- [SOURCE MATERIAL]
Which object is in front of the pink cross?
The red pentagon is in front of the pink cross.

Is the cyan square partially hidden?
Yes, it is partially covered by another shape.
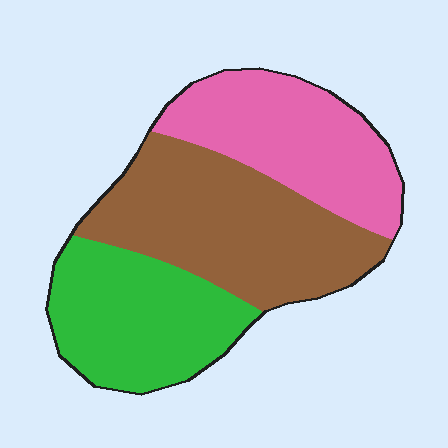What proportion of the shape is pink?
Pink covers around 30% of the shape.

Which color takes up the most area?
Brown, at roughly 40%.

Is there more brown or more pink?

- [WORK TO DO] Please repeat the entries exactly. Do not include the pictures.

- [OUTPUT OF THE TASK]
Which object is in front of the pink cross?
The red pentagon is in front of the pink cross.

Is the cyan square partially hidden?
Yes, it is partially covered by another shape.
What proportion of the shape is pink?
Pink covers around 30% of the shape.

Which color takes up the most area?
Brown, at roughly 40%.

Is there more brown or more pink?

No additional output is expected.